## To be done
Lines with "Do circles A and D overlap?" and "[4 frames are shown]" mark the range, both included. Reproduce exactly that stretch, without pictures.

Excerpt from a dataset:
* * * * * * *
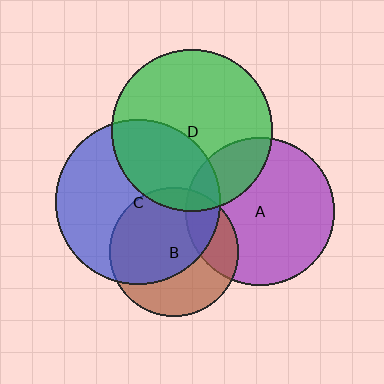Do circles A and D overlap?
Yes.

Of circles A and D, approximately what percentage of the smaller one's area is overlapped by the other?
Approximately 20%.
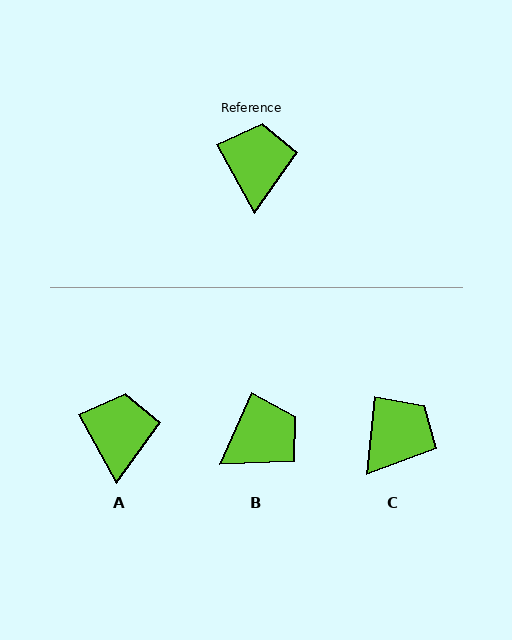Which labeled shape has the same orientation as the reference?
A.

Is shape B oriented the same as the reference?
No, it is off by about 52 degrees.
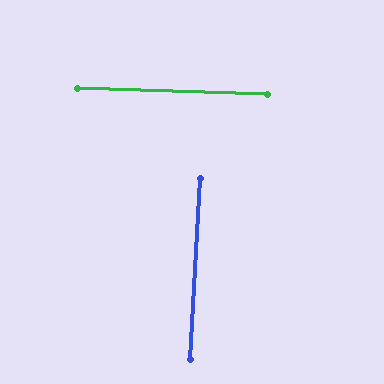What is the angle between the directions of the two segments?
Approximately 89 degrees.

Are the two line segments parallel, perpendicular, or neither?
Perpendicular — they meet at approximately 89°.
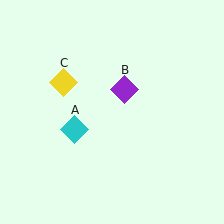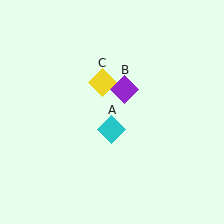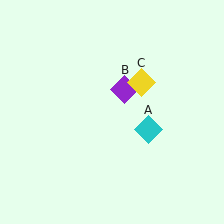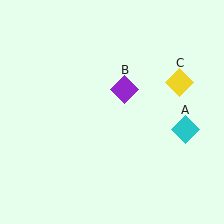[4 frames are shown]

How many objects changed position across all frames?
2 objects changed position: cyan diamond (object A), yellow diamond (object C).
* * * * * * *
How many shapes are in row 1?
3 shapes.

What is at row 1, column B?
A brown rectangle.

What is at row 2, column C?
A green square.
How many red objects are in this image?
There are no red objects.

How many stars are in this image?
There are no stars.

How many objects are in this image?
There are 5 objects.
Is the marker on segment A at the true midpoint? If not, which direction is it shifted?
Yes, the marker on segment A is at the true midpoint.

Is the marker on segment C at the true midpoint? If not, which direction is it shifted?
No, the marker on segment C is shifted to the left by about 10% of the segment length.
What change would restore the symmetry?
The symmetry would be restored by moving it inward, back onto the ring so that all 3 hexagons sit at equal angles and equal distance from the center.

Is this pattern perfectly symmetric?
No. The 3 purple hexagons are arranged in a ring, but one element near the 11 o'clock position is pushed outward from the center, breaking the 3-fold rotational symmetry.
* * * * * * *
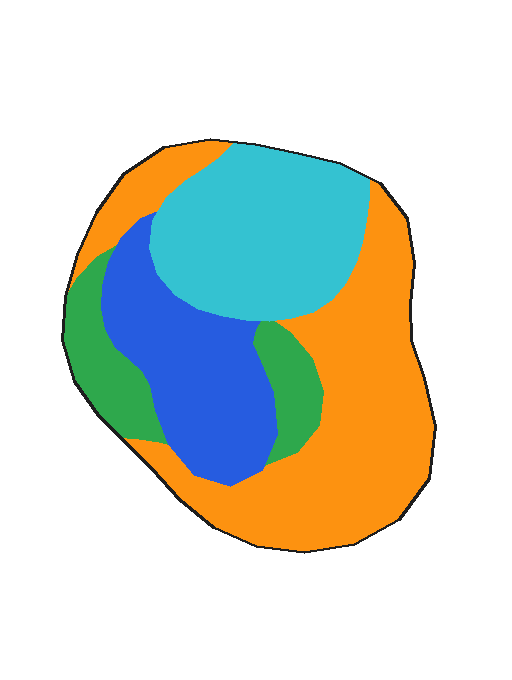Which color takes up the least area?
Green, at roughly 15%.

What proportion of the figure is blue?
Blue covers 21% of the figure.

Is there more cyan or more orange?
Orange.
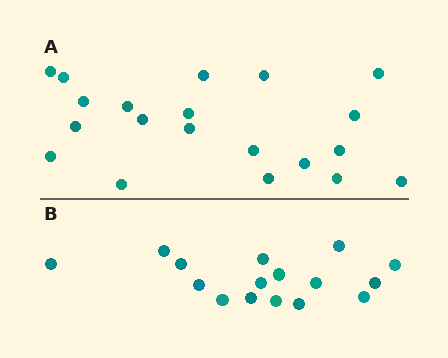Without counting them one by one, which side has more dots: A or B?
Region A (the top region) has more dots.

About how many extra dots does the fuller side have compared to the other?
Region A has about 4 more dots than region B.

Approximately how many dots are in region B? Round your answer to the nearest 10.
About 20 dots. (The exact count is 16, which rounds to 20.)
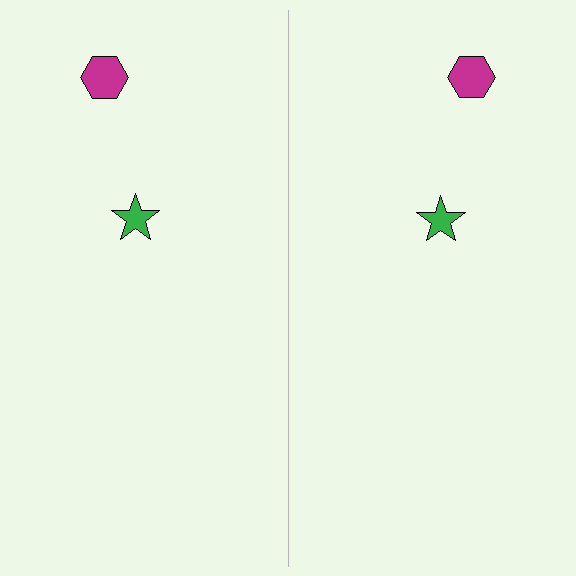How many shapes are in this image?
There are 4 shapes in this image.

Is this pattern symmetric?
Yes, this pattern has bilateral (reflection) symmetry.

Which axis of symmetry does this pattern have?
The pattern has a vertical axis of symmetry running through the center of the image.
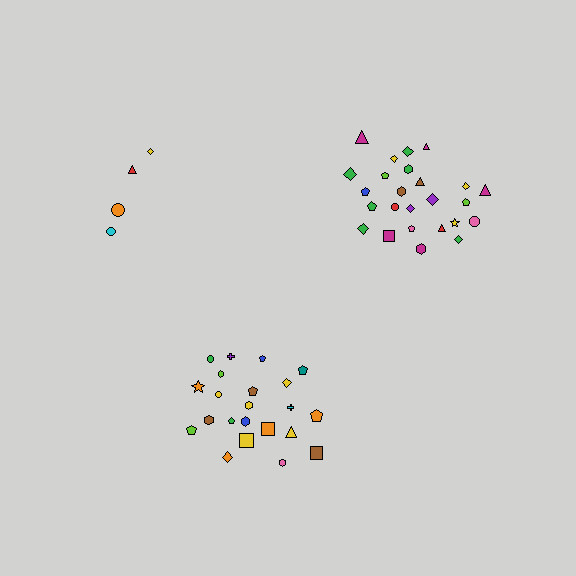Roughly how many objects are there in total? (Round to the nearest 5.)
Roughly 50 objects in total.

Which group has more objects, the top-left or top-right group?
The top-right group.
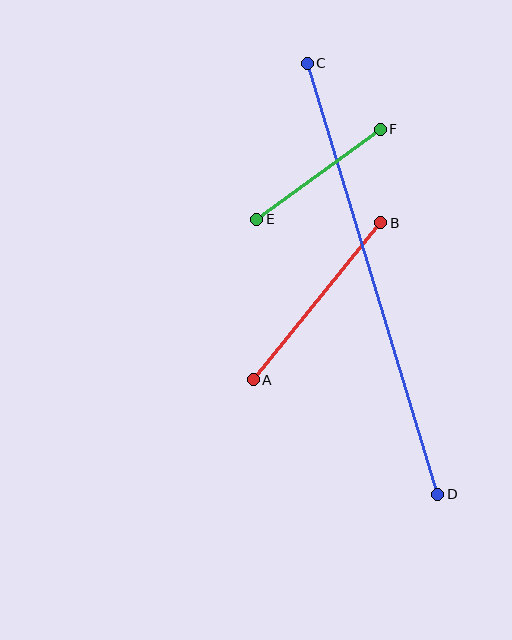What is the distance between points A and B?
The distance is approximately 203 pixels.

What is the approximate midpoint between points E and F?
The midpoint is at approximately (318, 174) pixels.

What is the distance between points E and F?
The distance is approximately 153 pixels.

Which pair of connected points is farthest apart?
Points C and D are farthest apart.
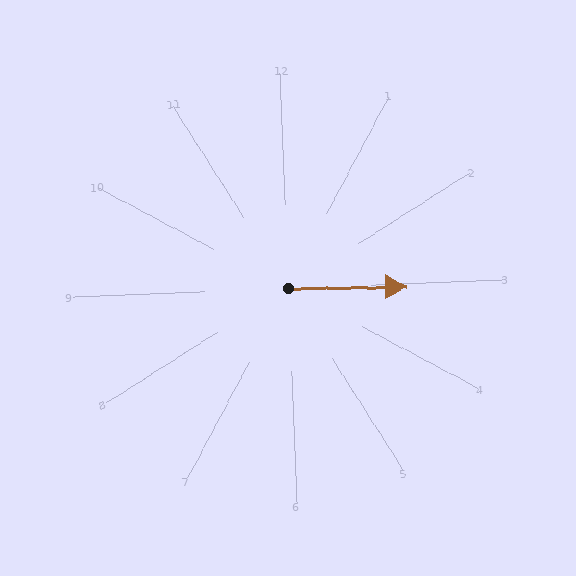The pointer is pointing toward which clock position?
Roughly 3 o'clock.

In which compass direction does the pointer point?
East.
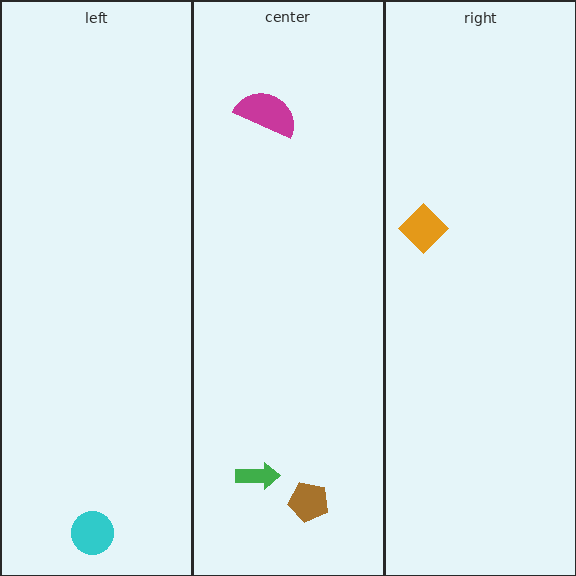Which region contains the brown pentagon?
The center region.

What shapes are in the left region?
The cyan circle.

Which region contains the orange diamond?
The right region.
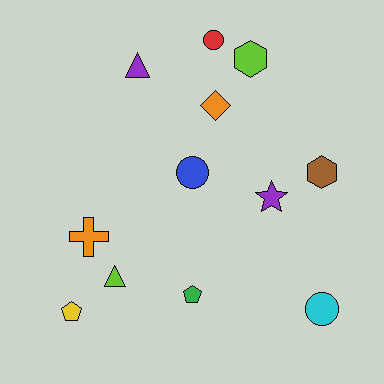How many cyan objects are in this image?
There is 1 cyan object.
* * * * * * *
## Task output
Do circles A and D overlap?
Yes.

Of circles A and D, approximately what percentage of the smaller one's area is overlapped by the other?
Approximately 20%.
Which labeled shape has the same orientation as the reference?
A.

Is shape B oriented the same as the reference?
No, it is off by about 52 degrees.
What is the angle between the directions of the two segments?
Approximately 89 degrees.

Are the two line segments parallel, perpendicular, or neither?
Perpendicular — they meet at approximately 89°.
[4 frames are shown]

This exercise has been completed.